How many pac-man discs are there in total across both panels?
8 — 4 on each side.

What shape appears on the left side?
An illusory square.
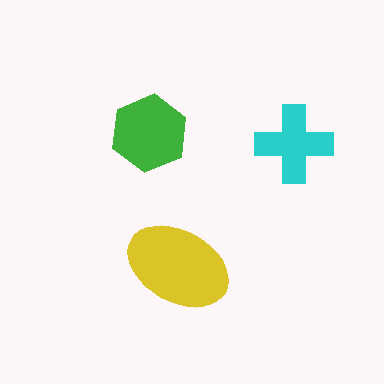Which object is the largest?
The yellow ellipse.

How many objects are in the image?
There are 3 objects in the image.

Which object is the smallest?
The cyan cross.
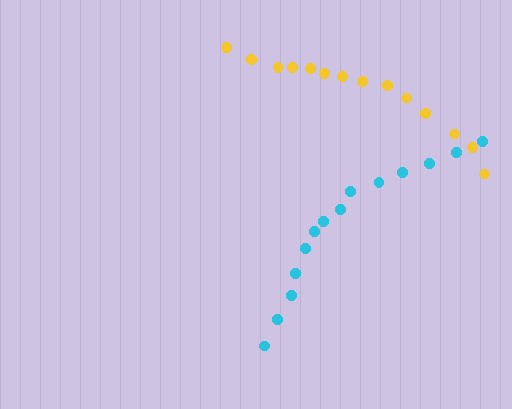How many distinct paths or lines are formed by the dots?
There are 2 distinct paths.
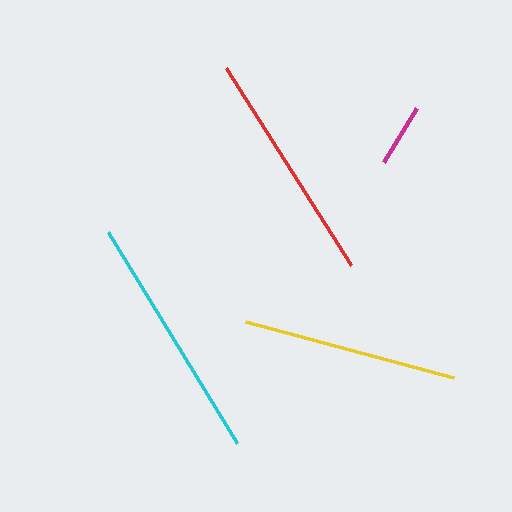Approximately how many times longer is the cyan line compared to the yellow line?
The cyan line is approximately 1.1 times the length of the yellow line.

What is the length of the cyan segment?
The cyan segment is approximately 247 pixels long.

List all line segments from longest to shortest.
From longest to shortest: cyan and red (about equal), yellow, magenta.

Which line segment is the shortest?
The magenta line is the shortest at approximately 63 pixels.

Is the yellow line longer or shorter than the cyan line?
The cyan line is longer than the yellow line.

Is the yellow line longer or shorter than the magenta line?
The yellow line is longer than the magenta line.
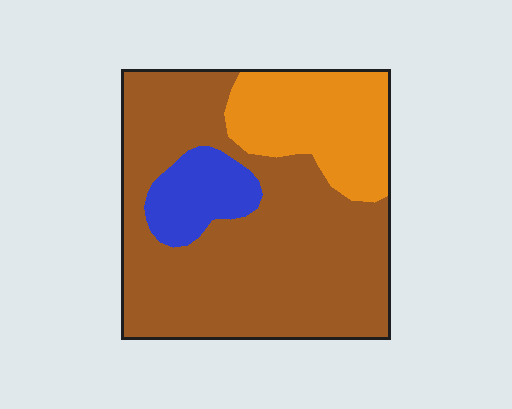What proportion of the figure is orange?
Orange takes up about one quarter (1/4) of the figure.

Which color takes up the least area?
Blue, at roughly 10%.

◆ ◆ ◆ ◆

Exercise requirements: Write out, exactly, each line from the one containing "What proportion of the figure is orange?" down to the final line of the data above. Both of those lines count, and the pictures are left out.

The reply:
What proportion of the figure is orange?
Orange takes up about one quarter (1/4) of the figure.

Which color takes up the least area?
Blue, at roughly 10%.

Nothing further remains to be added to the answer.